Instructions to follow
Return all entries precisely as they stand, without the images.

Records about rendered figures
<<<<
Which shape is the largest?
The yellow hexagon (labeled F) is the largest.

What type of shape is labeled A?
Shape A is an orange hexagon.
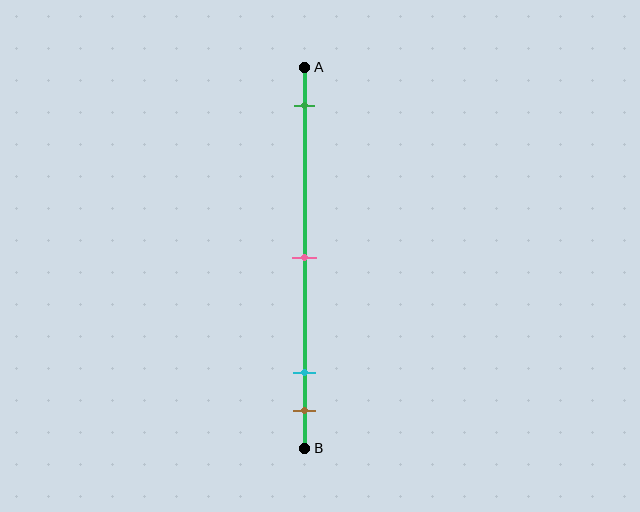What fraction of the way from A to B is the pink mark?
The pink mark is approximately 50% (0.5) of the way from A to B.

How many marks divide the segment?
There are 4 marks dividing the segment.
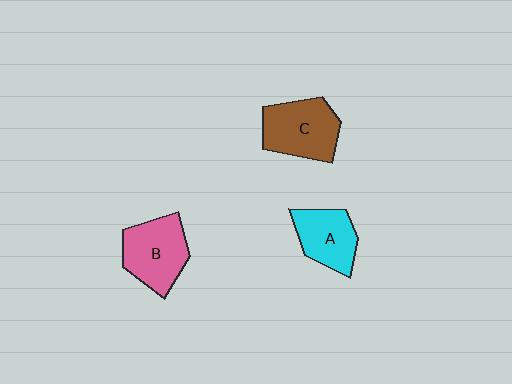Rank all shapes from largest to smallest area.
From largest to smallest: C (brown), B (pink), A (cyan).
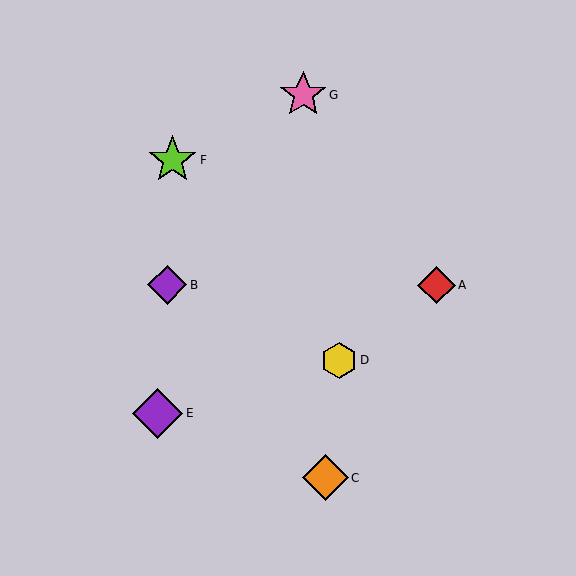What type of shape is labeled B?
Shape B is a purple diamond.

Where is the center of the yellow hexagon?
The center of the yellow hexagon is at (339, 360).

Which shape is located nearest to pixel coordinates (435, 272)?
The red diamond (labeled A) at (436, 285) is nearest to that location.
>>>>
Complete output
Which shape is the largest?
The yellow hexagon (labeled F) is the largest.

What type of shape is labeled A?
Shape A is an orange hexagon.
What fraction of the way from A to B is the pink mark?
The pink mark is approximately 50% (0.5) of the way from A to B.

How many marks divide the segment?
There are 4 marks dividing the segment.
Rank all shapes from largest to smallest area.
From largest to smallest: C (brown), B (pink), A (cyan).
What type of shape is labeled B?
Shape B is a purple diamond.

Where is the center of the yellow hexagon?
The center of the yellow hexagon is at (339, 360).

Which shape is located nearest to pixel coordinates (435, 272)?
The red diamond (labeled A) at (436, 285) is nearest to that location.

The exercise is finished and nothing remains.